▶ EXERCISE GOAL
Give an exact copy of every line, leaving images out.

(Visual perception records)
________________
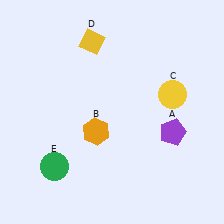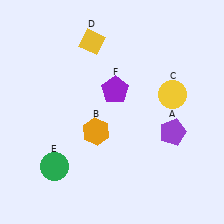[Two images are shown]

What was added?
A purple pentagon (F) was added in Image 2.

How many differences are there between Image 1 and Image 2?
There is 1 difference between the two images.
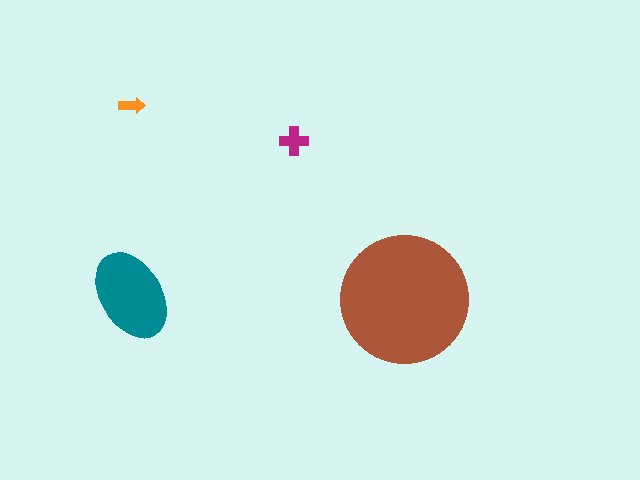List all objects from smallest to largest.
The orange arrow, the magenta cross, the teal ellipse, the brown circle.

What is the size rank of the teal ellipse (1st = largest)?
2nd.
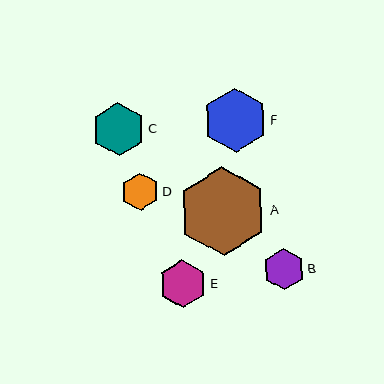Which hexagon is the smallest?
Hexagon D is the smallest with a size of approximately 38 pixels.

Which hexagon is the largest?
Hexagon A is the largest with a size of approximately 89 pixels.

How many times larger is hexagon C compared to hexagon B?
Hexagon C is approximately 1.3 times the size of hexagon B.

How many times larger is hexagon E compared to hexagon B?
Hexagon E is approximately 1.2 times the size of hexagon B.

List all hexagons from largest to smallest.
From largest to smallest: A, F, C, E, B, D.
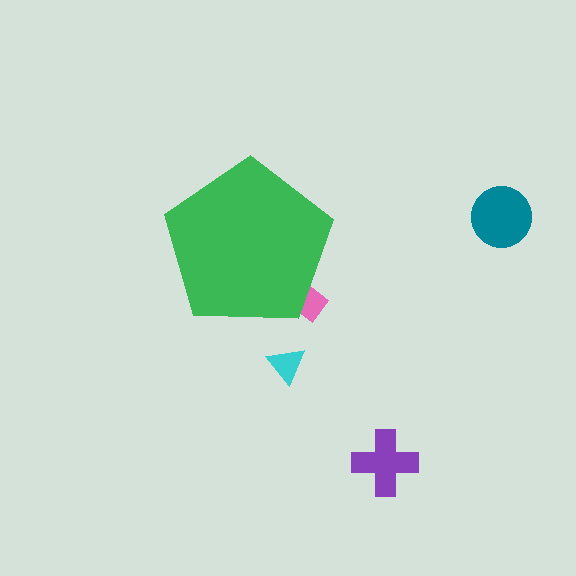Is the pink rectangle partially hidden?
Yes, the pink rectangle is partially hidden behind the green pentagon.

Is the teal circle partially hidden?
No, the teal circle is fully visible.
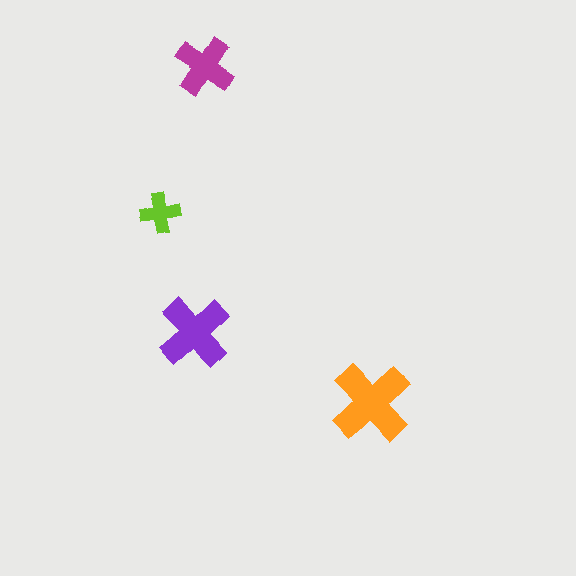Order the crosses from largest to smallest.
the orange one, the purple one, the magenta one, the lime one.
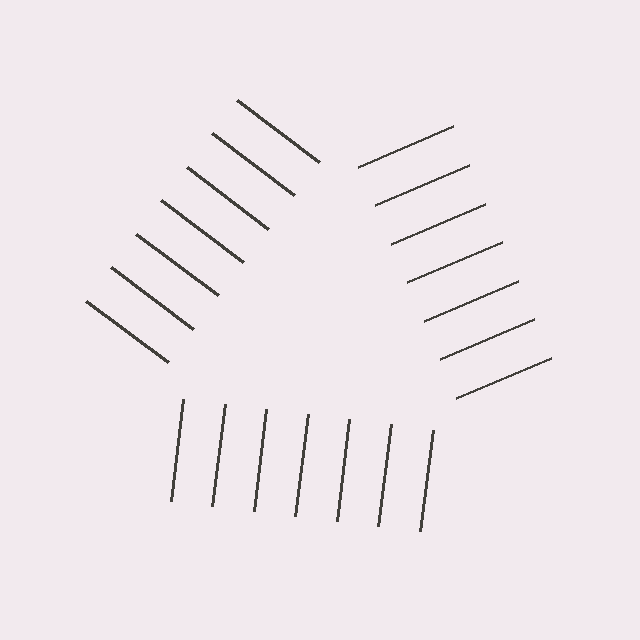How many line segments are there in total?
21 — 7 along each of the 3 edges.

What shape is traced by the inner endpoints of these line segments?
An illusory triangle — the line segments terminate on its edges but no continuous stroke is drawn.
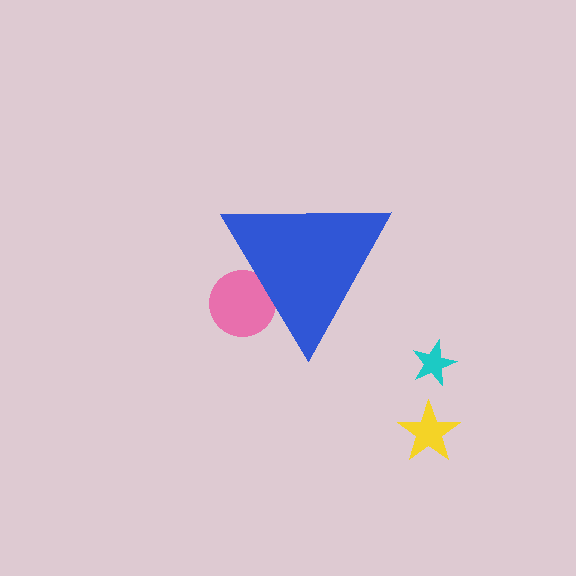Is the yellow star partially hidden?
No, the yellow star is fully visible.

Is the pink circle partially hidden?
Yes, the pink circle is partially hidden behind the blue triangle.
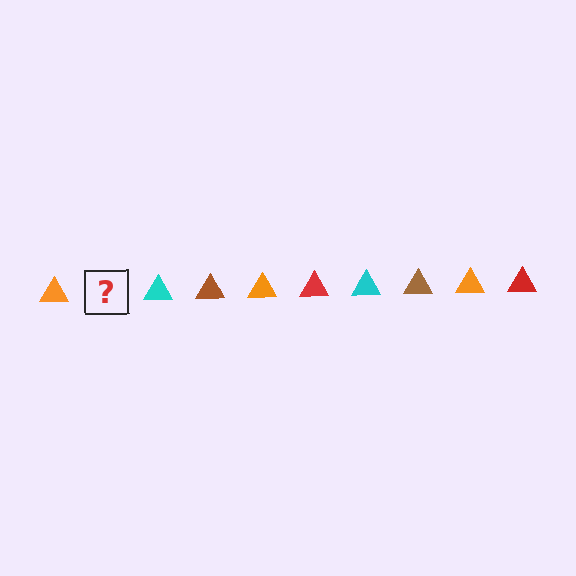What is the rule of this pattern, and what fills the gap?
The rule is that the pattern cycles through orange, red, cyan, brown triangles. The gap should be filled with a red triangle.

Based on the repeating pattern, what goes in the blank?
The blank should be a red triangle.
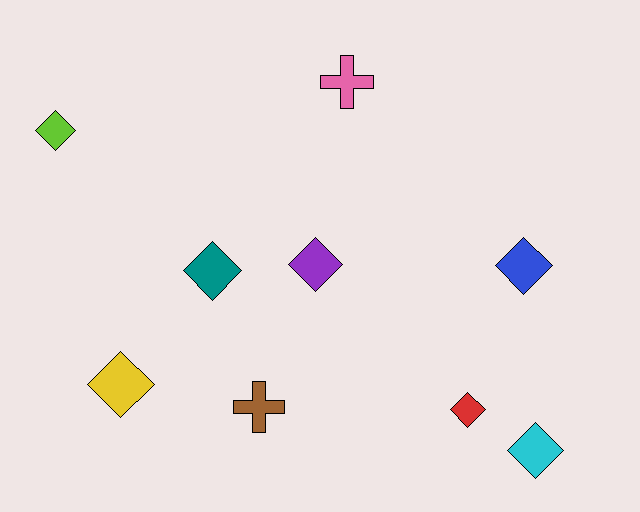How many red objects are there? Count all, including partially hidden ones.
There is 1 red object.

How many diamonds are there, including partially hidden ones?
There are 7 diamonds.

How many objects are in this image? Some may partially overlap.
There are 9 objects.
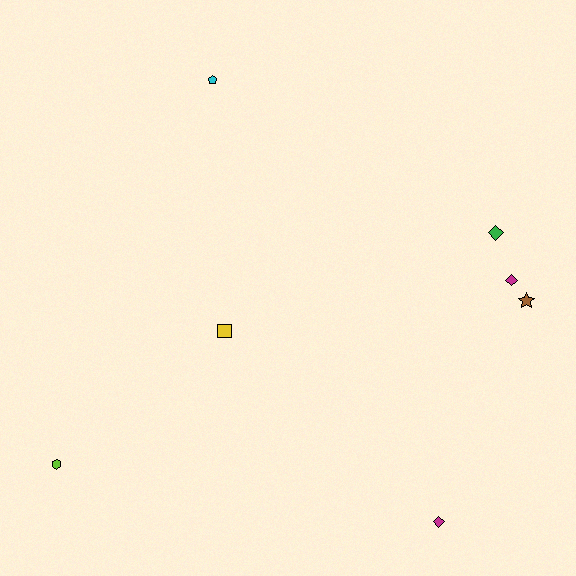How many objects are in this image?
There are 7 objects.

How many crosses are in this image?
There are no crosses.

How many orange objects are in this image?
There are no orange objects.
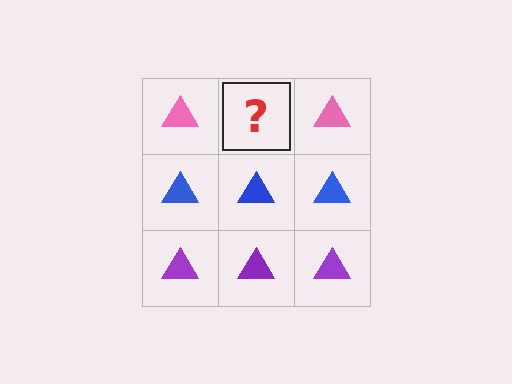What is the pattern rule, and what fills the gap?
________________
▶ CORRECT RESPONSE
[Two images are shown]

What was added?
A purple pentagon (F) was added in Image 2.

How many differences are there between Image 1 and Image 2?
There is 1 difference between the two images.
List all objects from smallest to largest.
The orange arrow, the magenta cross, the teal ellipse, the brown circle.

What is the size rank of the teal ellipse (1st = largest)?
2nd.
Which hexagon is the smallest?
Hexagon D is the smallest with a size of approximately 38 pixels.

Which hexagon is the largest?
Hexagon A is the largest with a size of approximately 89 pixels.

How many times larger is hexagon C compared to hexagon B?
Hexagon C is approximately 1.3 times the size of hexagon B.

How many times larger is hexagon E compared to hexagon B?
Hexagon E is approximately 1.2 times the size of hexagon B.

List all hexagons from largest to smallest.
From largest to smallest: A, F, C, E, B, D.
Is the pink rectangle partially hidden?
Yes, the pink rectangle is partially hidden behind the green pentagon.

Is the teal circle partially hidden?
No, the teal circle is fully visible.
Order the crosses from largest to smallest.
the orange one, the purple one, the magenta one, the lime one.
How many line segments are there in total?
21 — 7 along each of the 3 edges.

What shape is traced by the inner endpoints of these line segments?
An illusory triangle — the line segments terminate on its edges but no continuous stroke is drawn.
Is the yellow star partially hidden?
No, the yellow star is fully visible.

Is the pink circle partially hidden?
Yes, the pink circle is partially hidden behind the blue triangle.
What is the rule of this pattern, and what fills the gap?
The rule is that the pattern cycles through orange, red, cyan, brown triangles. The gap should be filled with a red triangle.

Based on the repeating pattern, what goes in the blank?
The blank should be a red triangle.
How many red objects are there? Count all, including partially hidden ones.
There is 1 red object.

How many diamonds are there, including partially hidden ones?
There are 7 diamonds.

How many objects are in this image? Some may partially overlap.
There are 9 objects.
How many objects are in this image?
There are 7 objects.

How many crosses are in this image?
There are no crosses.

How many orange objects are in this image?
There are no orange objects.
What is the pattern rule, and what fills the gap?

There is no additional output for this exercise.